» **Instructions for the task**
Each line from the one containing "What does the overall figure show?" through the one containing "How would you group these items by color?" must be echoed exactly, endpoints included, and every other line omitted.

» **Data for processing**
:::::
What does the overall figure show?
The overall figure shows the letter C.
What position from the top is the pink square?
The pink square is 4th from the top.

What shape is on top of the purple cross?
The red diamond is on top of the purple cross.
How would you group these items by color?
:::::
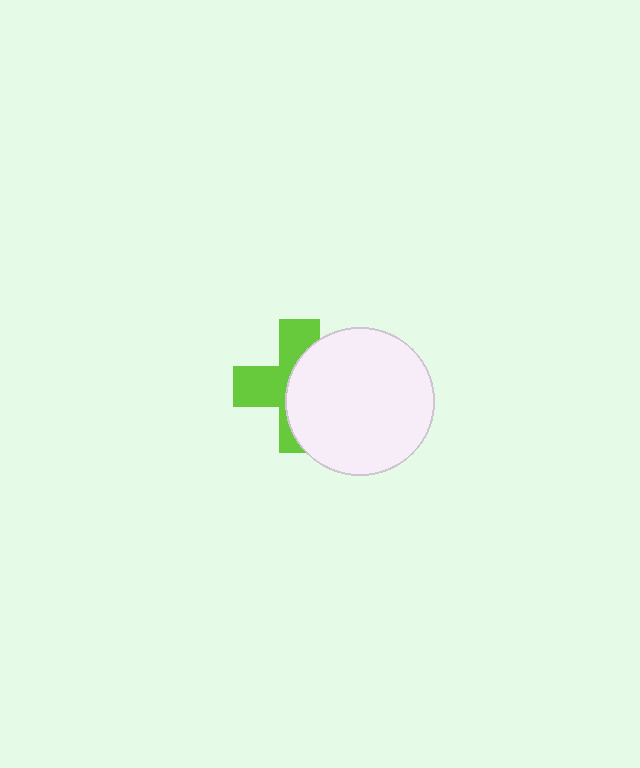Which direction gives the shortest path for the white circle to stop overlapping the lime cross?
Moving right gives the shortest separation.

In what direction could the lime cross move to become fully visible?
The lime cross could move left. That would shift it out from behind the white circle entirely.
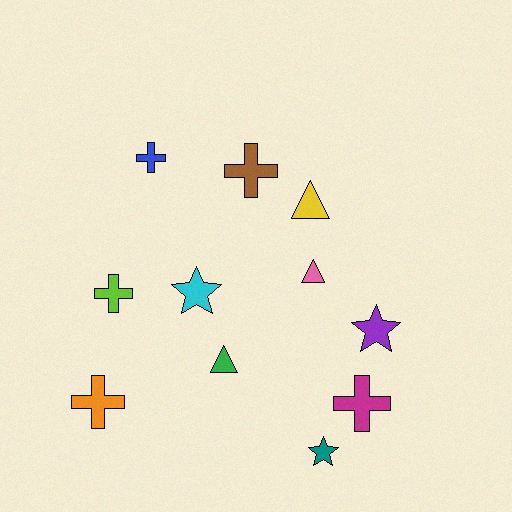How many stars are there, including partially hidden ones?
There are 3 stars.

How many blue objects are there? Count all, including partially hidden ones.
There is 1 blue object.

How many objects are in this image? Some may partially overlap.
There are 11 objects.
:::::
» **Right answer**
What does the overall figure show?
The overall figure shows the letter C.
What position from the top is the pink square?
The pink square is 4th from the top.

What shape is on top of the purple cross?
The red diamond is on top of the purple cross.
How would you group these items by color?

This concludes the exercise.